Leave out the images and transcribe the entries below word for word.

########################################

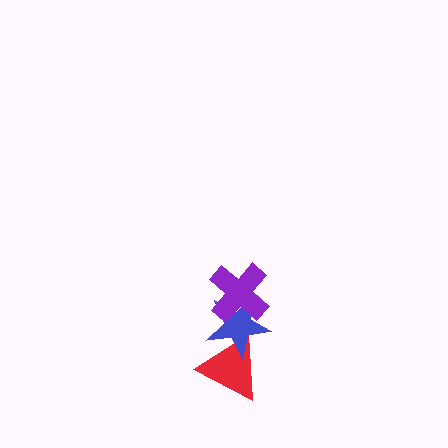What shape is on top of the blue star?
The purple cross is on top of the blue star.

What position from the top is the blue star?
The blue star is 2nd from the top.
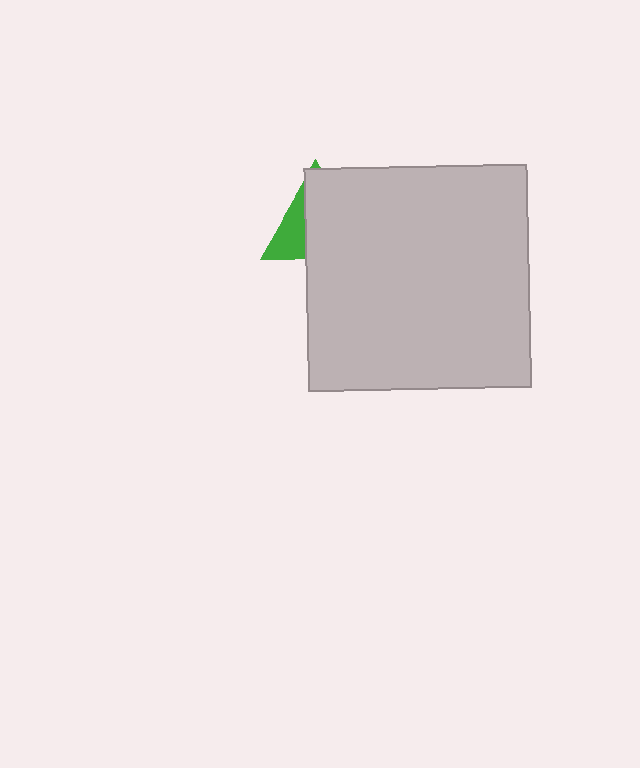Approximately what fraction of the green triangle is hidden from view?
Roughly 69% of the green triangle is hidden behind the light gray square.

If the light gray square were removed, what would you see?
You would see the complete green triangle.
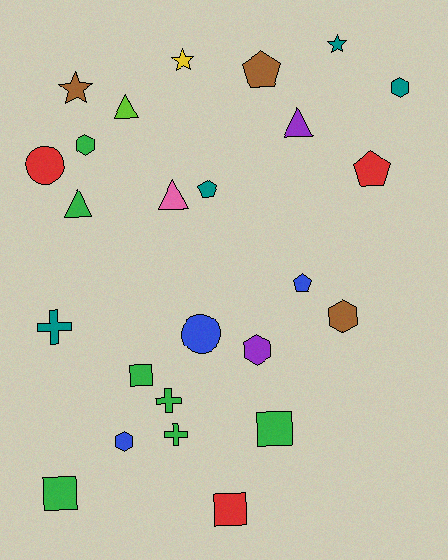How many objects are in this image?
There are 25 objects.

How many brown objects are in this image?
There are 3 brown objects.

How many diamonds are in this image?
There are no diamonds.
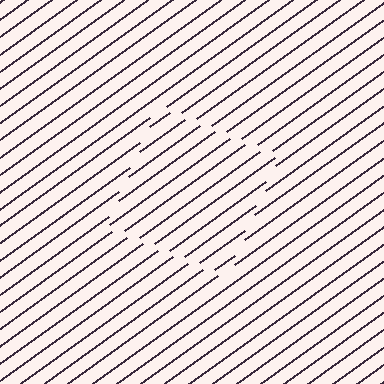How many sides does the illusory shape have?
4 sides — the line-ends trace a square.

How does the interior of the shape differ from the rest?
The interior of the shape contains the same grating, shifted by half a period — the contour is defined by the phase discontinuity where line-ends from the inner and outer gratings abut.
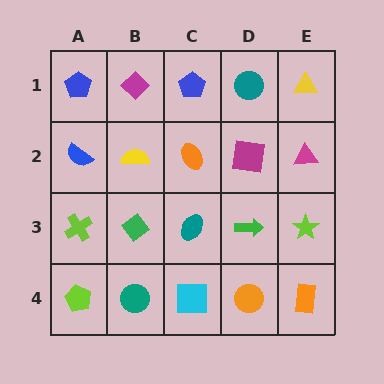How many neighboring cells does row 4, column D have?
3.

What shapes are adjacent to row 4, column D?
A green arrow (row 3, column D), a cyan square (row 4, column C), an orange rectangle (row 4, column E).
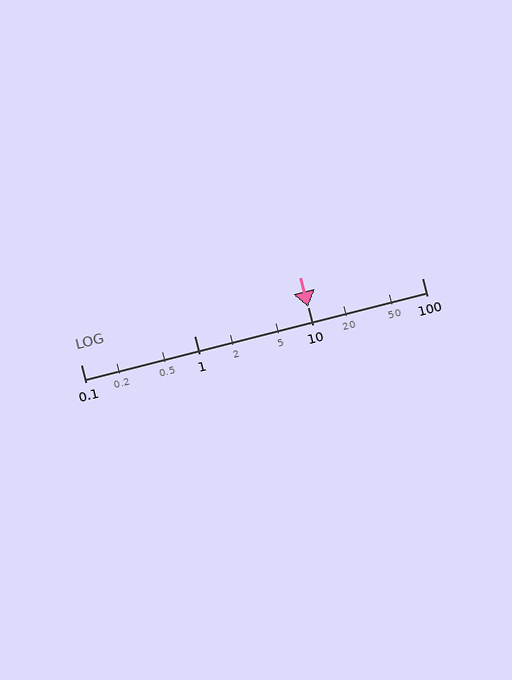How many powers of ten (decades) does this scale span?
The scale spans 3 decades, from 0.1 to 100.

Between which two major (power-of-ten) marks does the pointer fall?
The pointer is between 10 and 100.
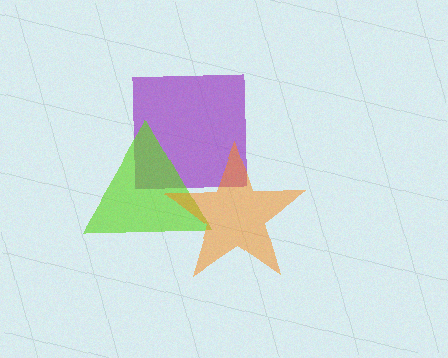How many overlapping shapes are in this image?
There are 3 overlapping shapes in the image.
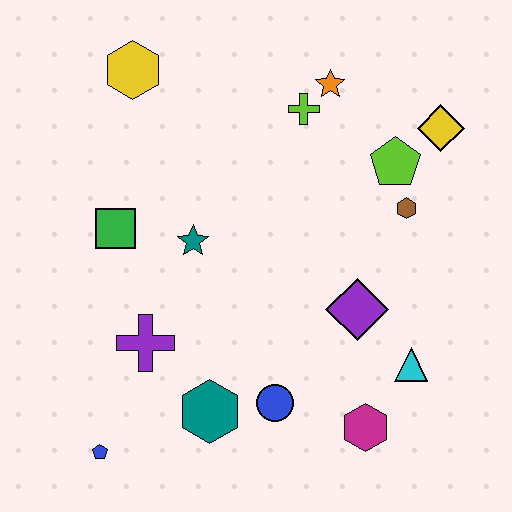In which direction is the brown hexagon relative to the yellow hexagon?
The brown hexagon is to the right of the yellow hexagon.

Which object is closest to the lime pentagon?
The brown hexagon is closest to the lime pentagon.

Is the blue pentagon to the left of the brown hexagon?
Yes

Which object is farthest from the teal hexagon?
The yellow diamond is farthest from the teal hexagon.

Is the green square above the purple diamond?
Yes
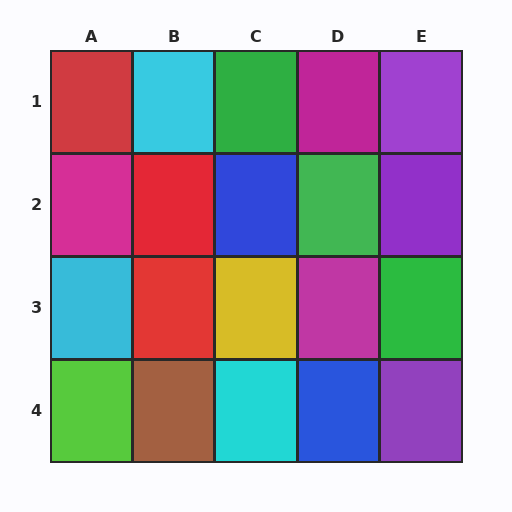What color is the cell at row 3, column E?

########################################

• [Output for this task]:
What shape is on top of the blue star?
The purple cross is on top of the blue star.

What position from the top is the blue star?
The blue star is 2nd from the top.
Approximately what fraction of the green triangle is hidden from view?
Roughly 69% of the green triangle is hidden behind the light gray square.

If the light gray square were removed, what would you see?
You would see the complete green triangle.
How many objects are in this image?
There are 25 objects.

How many brown objects are in this image?
There are 3 brown objects.

How many diamonds are in this image?
There are no diamonds.
How many sides does the illusory shape have?
4 sides — the line-ends trace a square.

How does the interior of the shape differ from the rest?
The interior of the shape contains the same grating, shifted by half a period — the contour is defined by the phase discontinuity where line-ends from the inner and outer gratings abut.
How many neighboring cells does row 4, column D have?
3.

What shapes are adjacent to row 4, column D?
A green arrow (row 3, column D), a cyan square (row 4, column C), an orange rectangle (row 4, column E).
How many powers of ten (decades) does this scale span?
The scale spans 3 decades, from 0.1 to 100.

Between which two major (power-of-ten) marks does the pointer fall?
The pointer is between 10 and 100.
How many overlapping shapes are in this image?
There are 3 overlapping shapes in the image.
In which direction is the brown hexagon relative to the yellow hexagon?
The brown hexagon is to the right of the yellow hexagon.

Which object is closest to the lime pentagon?
The brown hexagon is closest to the lime pentagon.

Is the blue pentagon to the left of the brown hexagon?
Yes

Which object is farthest from the teal hexagon?
The yellow diamond is farthest from the teal hexagon.

Is the green square above the purple diamond?
Yes
What color is the cell at row 3, column E?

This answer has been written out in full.